--- Stored records ---

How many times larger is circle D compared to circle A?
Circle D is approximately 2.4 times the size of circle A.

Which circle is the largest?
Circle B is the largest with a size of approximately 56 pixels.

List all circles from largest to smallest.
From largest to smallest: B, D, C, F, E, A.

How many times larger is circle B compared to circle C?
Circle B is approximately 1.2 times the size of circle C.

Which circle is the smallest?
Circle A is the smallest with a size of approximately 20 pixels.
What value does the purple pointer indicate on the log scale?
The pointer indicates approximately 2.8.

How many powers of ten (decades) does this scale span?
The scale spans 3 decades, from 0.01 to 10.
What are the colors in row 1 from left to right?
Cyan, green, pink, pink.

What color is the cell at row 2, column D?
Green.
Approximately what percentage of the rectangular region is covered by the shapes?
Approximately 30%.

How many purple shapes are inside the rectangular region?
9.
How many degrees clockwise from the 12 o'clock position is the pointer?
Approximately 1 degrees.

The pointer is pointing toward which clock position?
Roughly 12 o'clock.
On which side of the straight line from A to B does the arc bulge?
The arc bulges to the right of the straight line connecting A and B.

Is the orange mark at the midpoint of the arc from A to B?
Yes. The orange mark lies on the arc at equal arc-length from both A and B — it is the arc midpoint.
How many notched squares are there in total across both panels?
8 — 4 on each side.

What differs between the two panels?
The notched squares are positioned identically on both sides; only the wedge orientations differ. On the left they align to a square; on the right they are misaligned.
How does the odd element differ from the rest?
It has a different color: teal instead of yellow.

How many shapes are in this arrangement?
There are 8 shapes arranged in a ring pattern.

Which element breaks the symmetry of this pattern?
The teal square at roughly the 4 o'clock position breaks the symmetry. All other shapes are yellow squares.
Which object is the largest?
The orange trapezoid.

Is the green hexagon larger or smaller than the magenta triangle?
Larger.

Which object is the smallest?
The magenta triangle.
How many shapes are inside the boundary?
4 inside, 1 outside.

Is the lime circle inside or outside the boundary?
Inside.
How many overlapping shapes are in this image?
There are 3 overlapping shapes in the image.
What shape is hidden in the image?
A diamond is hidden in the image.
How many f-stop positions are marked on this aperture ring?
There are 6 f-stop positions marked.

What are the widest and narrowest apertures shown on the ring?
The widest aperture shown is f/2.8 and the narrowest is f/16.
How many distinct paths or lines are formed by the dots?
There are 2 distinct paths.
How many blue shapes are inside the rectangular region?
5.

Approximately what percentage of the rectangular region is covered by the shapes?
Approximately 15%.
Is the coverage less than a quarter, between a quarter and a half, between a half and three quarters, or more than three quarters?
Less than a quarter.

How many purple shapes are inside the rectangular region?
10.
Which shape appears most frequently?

---

Aim >> The records above should be returned exactly.

The result >>
How many times larger is circle D compared to circle A?
Circle D is approximately 2.4 times the size of circle A.

Which circle is the largest?
Circle B is the largest with a size of approximately 56 pixels.

List all circles from largest to smallest.
From largest to smallest: B, D, C, F, E, A.

How many times larger is circle B compared to circle C?
Circle B is approximately 1.2 times the size of circle C.

Which circle is the smallest?
Circle A is the smallest with a size of approximately 20 pixels.
What value does the purple pointer indicate on the log scale?
The pointer indicates approximately 2.8.

How many powers of ten (decades) does this scale span?
The scale spans 3 decades, from 0.01 to 10.
What are the colors in row 1 from left to right?
Cyan, green, pink, pink.

What color is the cell at row 2, column D?
Green.
Approximately what percentage of the rectangular region is covered by the shapes?
Approximately 30%.

How many purple shapes are inside the rectangular region?
9.
How many degrees clockwise from the 12 o'clock position is the pointer?
Approximately 1 degrees.

The pointer is pointing toward which clock position?
Roughly 12 o'clock.
On which side of the straight line from A to B does the arc bulge?
The arc bulges to the right of the straight line connecting A and B.

Is the orange mark at the midpoint of the arc from A to B?
Yes. The orange mark lies on the arc at equal arc-length from both A and B — it is the arc midpoint.
How many notched squares are there in total across both panels?
8 — 4 on each side.

What differs between the two panels?
The notched squares are positioned identically on both sides; only the wedge orientations differ. On the left they align to a square; on the right they are misaligned.
How does the odd element differ from the rest?
It has a different color: teal instead of yellow.

How many shapes are in this arrangement?
There are 8 shapes arranged in a ring pattern.

Which element breaks the symmetry of this pattern?
The teal square at roughly the 4 o'clock position breaks the symmetry. All other shapes are yellow squares.
Which object is the largest?
The orange trapezoid.

Is the green hexagon larger or smaller than the magenta triangle?
Larger.

Which object is the smallest?
The magenta triangle.
How many shapes are inside the boundary?
4 inside, 1 outside.

Is the lime circle inside or outside the boundary?
Inside.
How many overlapping shapes are in this image?
There are 3 overlapping shapes in the image.
What shape is hidden in the image?
A diamond is hidden in the image.
How many f-stop positions are marked on this aperture ring?
There are 6 f-stop positions marked.

What are the widest and narrowest apertures shown on the ring?
The widest aperture shown is f/2.8 and the narrowest is f/16.
How many distinct paths or lines are formed by the dots?
There are 2 distinct paths.
How many blue shapes are inside the rectangular region?
5.

Approximately what percentage of the rectangular region is covered by the shapes?
Approximately 15%.
Is the coverage less than a quarter, between a quarter and a half, between a half and three quarters, or more than three quarters?
Less than a quarter.

How many purple shapes are inside the rectangular region?
10.
Which shape appears most frequently?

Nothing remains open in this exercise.